-- Begin Data extract --

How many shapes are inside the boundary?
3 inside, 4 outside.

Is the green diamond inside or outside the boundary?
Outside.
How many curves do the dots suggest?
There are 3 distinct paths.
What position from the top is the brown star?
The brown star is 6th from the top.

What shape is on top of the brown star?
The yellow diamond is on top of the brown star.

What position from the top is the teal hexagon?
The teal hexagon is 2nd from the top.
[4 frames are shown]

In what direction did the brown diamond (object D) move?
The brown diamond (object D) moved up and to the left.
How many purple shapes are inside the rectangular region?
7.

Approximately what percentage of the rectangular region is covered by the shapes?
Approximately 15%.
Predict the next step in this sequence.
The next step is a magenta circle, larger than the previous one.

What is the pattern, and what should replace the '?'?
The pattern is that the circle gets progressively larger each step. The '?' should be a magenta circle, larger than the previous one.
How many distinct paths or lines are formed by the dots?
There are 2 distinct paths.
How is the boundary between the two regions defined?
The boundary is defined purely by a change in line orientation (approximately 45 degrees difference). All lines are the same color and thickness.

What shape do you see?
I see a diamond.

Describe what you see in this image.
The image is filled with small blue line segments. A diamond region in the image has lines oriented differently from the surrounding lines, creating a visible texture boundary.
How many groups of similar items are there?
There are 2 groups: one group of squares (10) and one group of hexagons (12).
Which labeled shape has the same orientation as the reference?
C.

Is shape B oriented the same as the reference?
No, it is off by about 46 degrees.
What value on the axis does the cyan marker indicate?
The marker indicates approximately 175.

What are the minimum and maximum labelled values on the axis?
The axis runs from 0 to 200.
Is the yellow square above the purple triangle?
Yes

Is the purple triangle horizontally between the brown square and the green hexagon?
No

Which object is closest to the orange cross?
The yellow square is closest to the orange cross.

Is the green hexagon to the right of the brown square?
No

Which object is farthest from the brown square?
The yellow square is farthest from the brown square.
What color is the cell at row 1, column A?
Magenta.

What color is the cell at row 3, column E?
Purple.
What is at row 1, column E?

-- End Data extract --
-- Begin Data extract --

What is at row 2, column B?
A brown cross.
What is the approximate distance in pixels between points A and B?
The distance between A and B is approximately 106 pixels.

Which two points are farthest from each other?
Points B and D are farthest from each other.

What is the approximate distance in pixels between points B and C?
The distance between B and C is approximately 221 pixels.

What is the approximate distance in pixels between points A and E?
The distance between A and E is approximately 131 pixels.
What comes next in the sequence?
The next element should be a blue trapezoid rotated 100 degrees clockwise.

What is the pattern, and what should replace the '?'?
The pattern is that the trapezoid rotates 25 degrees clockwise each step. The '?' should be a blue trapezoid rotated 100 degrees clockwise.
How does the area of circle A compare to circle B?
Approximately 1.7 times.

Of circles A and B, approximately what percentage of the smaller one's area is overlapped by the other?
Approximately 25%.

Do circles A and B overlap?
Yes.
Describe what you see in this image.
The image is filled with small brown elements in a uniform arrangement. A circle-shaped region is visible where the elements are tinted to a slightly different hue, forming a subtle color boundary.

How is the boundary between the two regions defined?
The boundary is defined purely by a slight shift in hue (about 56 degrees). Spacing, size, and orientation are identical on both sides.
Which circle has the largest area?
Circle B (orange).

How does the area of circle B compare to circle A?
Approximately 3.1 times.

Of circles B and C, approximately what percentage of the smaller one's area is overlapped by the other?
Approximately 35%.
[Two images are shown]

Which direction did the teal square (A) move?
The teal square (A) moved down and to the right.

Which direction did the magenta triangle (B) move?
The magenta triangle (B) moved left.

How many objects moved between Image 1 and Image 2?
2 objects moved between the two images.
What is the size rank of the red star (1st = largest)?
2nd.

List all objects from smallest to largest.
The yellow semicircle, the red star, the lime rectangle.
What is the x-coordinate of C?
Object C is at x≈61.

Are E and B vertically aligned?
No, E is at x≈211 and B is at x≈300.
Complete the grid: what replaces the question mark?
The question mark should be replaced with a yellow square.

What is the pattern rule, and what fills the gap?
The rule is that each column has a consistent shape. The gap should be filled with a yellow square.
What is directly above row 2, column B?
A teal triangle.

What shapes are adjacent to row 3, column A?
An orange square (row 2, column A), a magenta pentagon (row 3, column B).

-- End Data extract --
-- Begin Data extract --

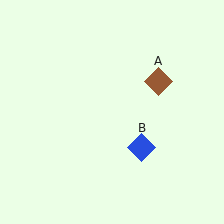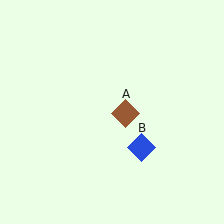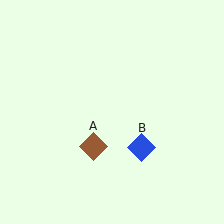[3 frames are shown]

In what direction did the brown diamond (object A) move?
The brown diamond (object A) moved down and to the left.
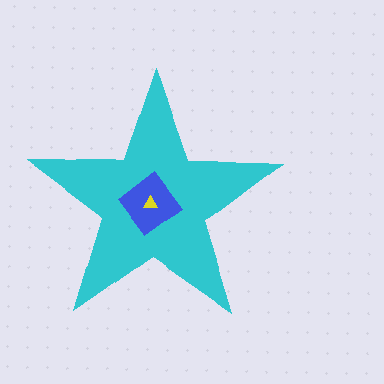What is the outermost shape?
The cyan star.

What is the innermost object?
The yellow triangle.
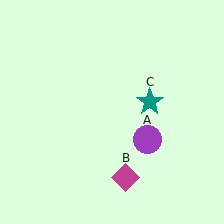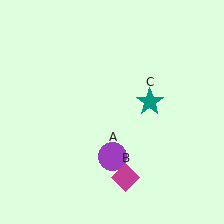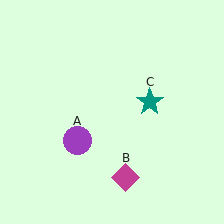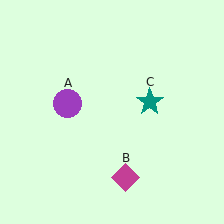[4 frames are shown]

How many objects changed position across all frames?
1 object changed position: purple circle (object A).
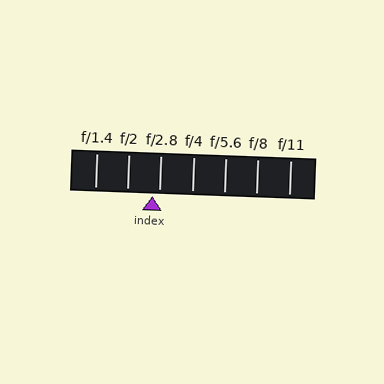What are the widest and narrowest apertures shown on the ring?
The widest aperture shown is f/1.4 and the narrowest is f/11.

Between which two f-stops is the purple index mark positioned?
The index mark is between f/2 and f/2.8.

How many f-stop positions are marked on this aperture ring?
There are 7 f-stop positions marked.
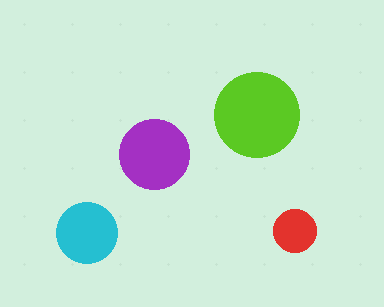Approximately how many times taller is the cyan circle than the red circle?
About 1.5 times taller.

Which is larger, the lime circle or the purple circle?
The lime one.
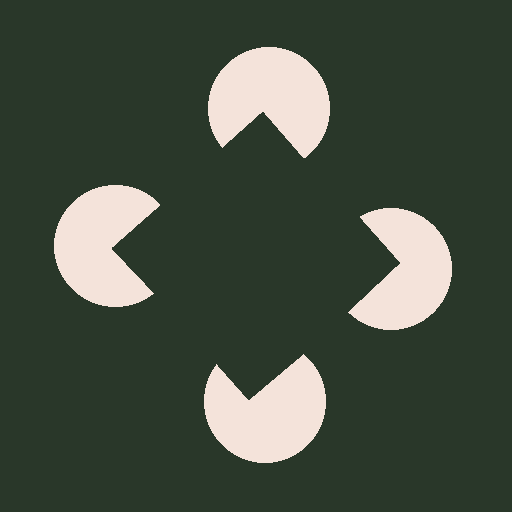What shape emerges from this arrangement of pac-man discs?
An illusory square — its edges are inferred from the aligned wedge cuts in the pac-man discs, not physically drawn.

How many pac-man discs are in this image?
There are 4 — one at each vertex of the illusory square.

-- End Data extract --

**Your task**
Copy exactly, and only, the lines from the one containing "What color is the cell at row 3, column E?" through the one containing "What is at row 1, column E?".

**Output for this task**
What color is the cell at row 3, column E?
Purple.
What is at row 1, column E?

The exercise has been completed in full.